== Exercise inputs ==

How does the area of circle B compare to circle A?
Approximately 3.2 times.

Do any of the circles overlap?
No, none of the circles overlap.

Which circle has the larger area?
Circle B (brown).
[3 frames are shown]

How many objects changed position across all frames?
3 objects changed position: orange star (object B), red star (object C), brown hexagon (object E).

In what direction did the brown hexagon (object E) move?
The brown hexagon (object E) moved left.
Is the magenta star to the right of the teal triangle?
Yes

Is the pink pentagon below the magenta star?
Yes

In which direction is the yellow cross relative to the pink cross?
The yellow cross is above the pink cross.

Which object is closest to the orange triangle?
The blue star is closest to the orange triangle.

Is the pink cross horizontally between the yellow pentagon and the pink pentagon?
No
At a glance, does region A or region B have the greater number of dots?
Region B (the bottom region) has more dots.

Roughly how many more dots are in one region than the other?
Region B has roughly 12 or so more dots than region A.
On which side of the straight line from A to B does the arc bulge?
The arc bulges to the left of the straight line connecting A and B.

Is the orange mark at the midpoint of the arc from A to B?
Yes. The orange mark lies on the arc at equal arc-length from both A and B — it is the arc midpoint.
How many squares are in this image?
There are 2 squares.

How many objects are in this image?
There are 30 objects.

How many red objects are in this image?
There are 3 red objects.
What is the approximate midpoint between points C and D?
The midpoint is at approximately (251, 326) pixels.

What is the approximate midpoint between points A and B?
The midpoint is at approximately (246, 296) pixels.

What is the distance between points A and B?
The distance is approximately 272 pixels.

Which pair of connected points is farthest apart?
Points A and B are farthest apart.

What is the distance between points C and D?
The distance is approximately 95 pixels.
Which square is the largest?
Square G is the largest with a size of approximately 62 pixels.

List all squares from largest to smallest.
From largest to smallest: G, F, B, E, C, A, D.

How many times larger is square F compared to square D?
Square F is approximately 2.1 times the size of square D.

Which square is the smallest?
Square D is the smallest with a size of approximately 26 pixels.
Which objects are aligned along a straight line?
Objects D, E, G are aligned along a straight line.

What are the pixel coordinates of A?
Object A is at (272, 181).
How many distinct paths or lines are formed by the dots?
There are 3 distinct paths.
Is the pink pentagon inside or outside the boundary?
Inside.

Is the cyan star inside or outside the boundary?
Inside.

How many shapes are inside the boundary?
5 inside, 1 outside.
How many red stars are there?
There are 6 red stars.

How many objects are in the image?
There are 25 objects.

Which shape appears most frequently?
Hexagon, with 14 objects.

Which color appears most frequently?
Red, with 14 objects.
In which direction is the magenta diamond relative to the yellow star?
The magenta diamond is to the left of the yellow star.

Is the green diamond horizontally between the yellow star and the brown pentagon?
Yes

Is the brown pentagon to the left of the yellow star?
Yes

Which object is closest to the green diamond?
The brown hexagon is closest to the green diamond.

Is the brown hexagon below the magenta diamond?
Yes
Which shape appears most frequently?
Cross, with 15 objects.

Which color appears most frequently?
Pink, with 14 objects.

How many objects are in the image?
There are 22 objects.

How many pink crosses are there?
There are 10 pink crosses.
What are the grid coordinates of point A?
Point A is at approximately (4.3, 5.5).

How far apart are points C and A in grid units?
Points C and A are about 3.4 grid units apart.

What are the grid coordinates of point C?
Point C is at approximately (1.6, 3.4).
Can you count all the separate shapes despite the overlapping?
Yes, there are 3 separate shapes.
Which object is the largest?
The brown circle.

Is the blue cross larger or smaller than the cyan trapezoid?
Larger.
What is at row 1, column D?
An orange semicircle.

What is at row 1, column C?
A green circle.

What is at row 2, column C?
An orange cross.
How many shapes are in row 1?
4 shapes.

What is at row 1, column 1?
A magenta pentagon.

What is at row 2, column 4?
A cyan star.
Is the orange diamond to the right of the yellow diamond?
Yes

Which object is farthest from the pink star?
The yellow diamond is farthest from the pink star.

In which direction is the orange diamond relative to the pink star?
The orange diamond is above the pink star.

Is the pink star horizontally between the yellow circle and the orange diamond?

===

» **Exercise directions**:
Starting with the line that contains "What is at row 2, column 4?", print each line through the last one in the listing. Include both end lines and add nothing.

» **Output for this task**:
What is at row 2, column 4?
A cyan star.
Is the orange diamond to the right of the yellow diamond?
Yes

Which object is farthest from the pink star?
The yellow diamond is farthest from the pink star.

In which direction is the orange diamond relative to the pink star?
The orange diamond is above the pink star.

Is the pink star horizontally between the yellow circle and the orange diamond?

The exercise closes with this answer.